Transcribe all of the material exactly, except for its pictures.

(begin)

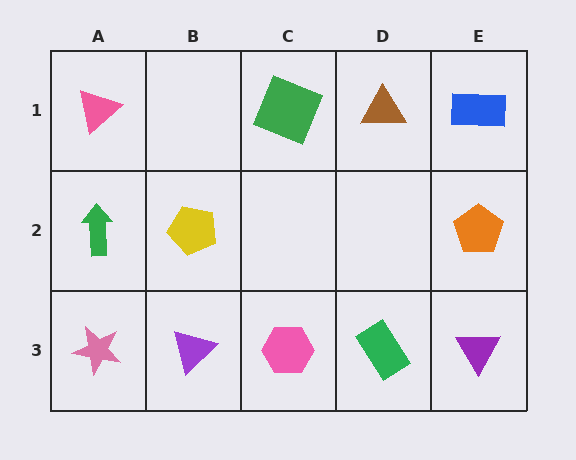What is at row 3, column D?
A green rectangle.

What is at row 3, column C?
A pink hexagon.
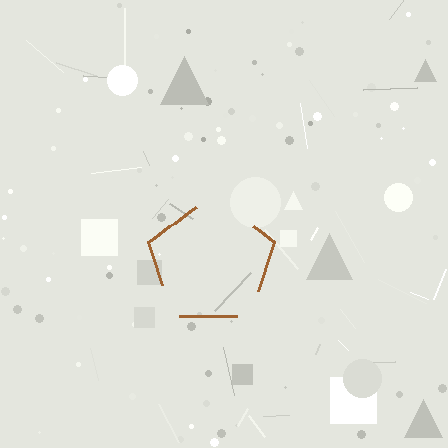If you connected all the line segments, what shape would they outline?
They would outline a pentagon.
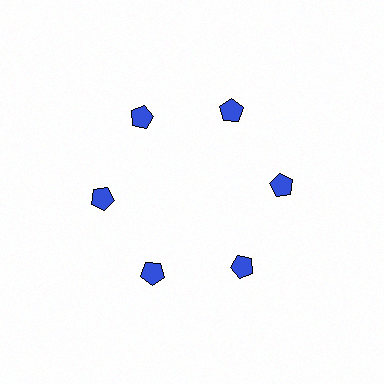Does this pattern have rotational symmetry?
Yes, this pattern has 6-fold rotational symmetry. It looks the same after rotating 60 degrees around the center.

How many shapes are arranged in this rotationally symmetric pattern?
There are 6 shapes, arranged in 6 groups of 1.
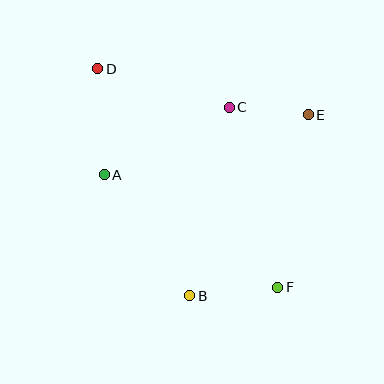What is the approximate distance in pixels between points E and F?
The distance between E and F is approximately 175 pixels.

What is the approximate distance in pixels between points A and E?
The distance between A and E is approximately 212 pixels.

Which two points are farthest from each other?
Points D and F are farthest from each other.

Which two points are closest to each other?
Points C and E are closest to each other.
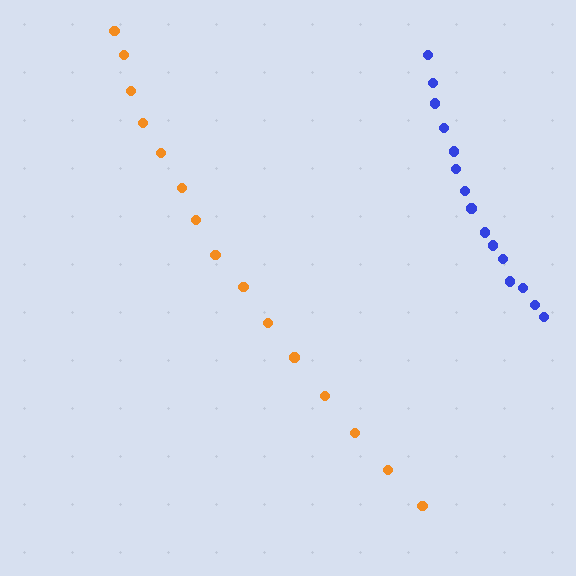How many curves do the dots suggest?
There are 2 distinct paths.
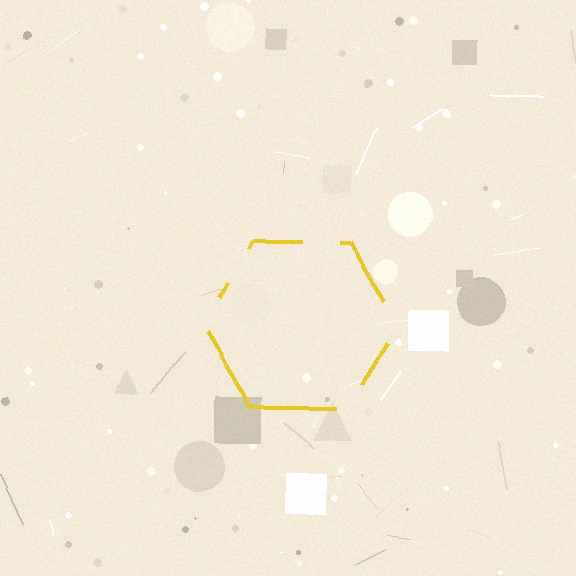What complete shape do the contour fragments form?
The contour fragments form a hexagon.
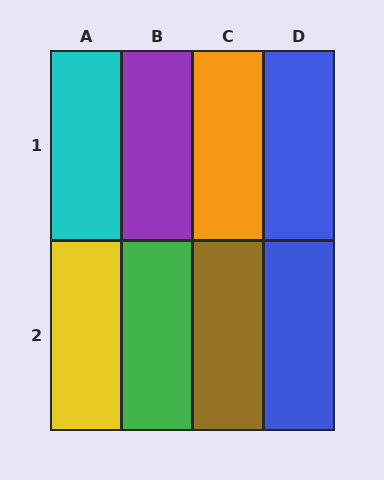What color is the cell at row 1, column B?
Purple.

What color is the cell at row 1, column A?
Cyan.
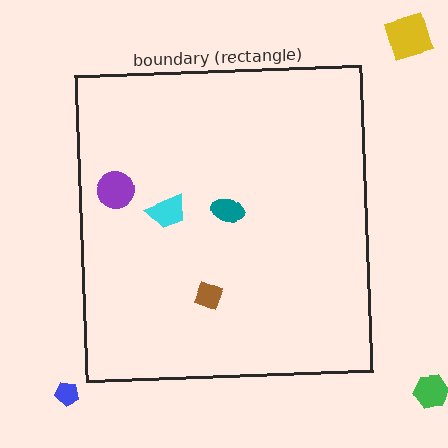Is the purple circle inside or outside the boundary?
Inside.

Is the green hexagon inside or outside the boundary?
Outside.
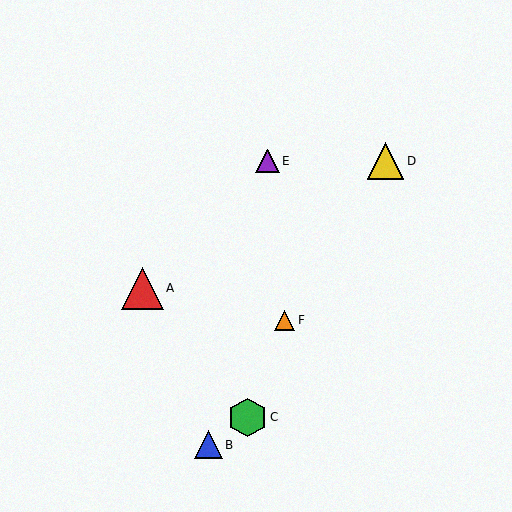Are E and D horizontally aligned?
Yes, both are at y≈161.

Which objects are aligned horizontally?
Objects D, E are aligned horizontally.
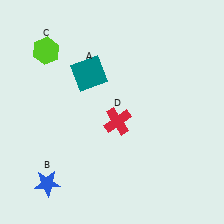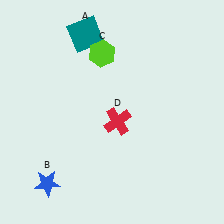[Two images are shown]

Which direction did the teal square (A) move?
The teal square (A) moved up.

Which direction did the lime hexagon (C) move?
The lime hexagon (C) moved right.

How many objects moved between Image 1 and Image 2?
2 objects moved between the two images.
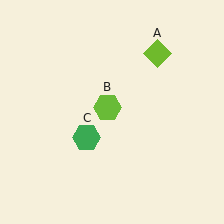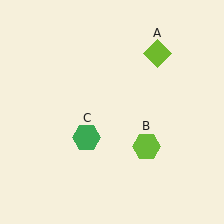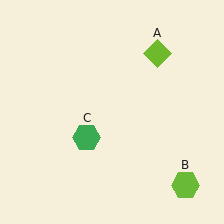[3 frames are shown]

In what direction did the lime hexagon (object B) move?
The lime hexagon (object B) moved down and to the right.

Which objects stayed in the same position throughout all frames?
Lime diamond (object A) and green hexagon (object C) remained stationary.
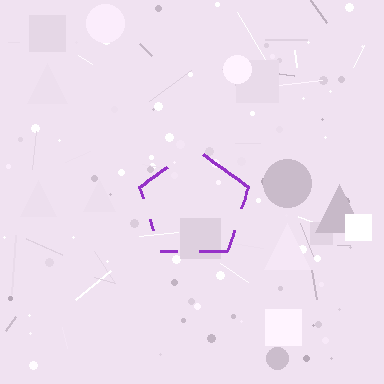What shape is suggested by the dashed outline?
The dashed outline suggests a pentagon.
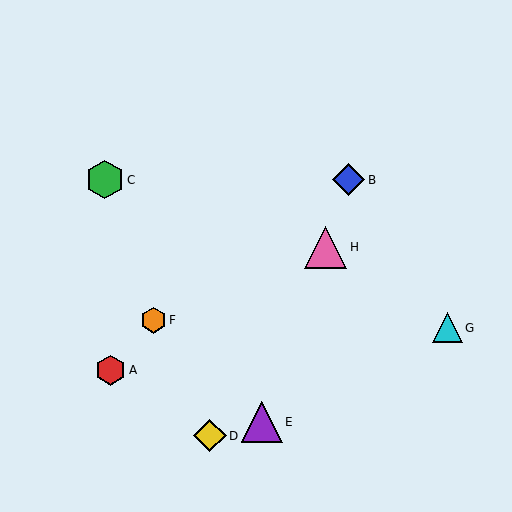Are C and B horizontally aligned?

(end)

_Answer to this problem_:
What is at row 3, column D?
A green rectangle.

What is at row 3, column C?
A pink hexagon.
If you connected all the line segments, what shape would they outline?
They would outline a pentagon.
Does this pattern have rotational symmetry?
Yes, this pattern has 6-fold rotational symmetry. It looks the same after rotating 60 degrees around the center.

How many shapes are arranged in this rotationally symmetric pattern?
There are 6 shapes, arranged in 6 groups of 1.
What is the approximate distance in pixels between points E and F?
The distance between E and F is approximately 175 pixels.

What is the approximate distance in pixels between points A and E?
The distance between A and E is approximately 212 pixels.

Which two points are farthest from each other?
Points D and F are farthest from each other.

Which two points are closest to each other?
Points C and E are closest to each other.
How many curves do the dots suggest?
There are 2 distinct paths.
What complete shape do the contour fragments form?
The contour fragments form a hexagon.
What color is the cell at row 1, column B?
Purple.

What color is the cell at row 1, column A?
Cyan.
Is the purple circle inside or outside the boundary?
Inside.

Is the green hexagon inside or outside the boundary?
Outside.
Are E and D horizontally aligned?
Yes, both are at y≈161.

Which objects are aligned horizontally?
Objects D, E are aligned horizontally.
[Two images are shown]

Which direction did the teal square (A) move?
The teal square (A) moved up.

Which direction did the lime hexagon (C) move?
The lime hexagon (C) moved right.

How many objects moved between Image 1 and Image 2?
2 objects moved between the two images.
[3 frames are shown]

In what direction did the lime hexagon (object B) move?
The lime hexagon (object B) moved down and to the right.

Which objects stayed in the same position throughout all frames?
Lime diamond (object A) and green hexagon (object C) remained stationary.
What shape is suggested by the dashed outline?
The dashed outline suggests a pentagon.
Are C and B horizontally aligned?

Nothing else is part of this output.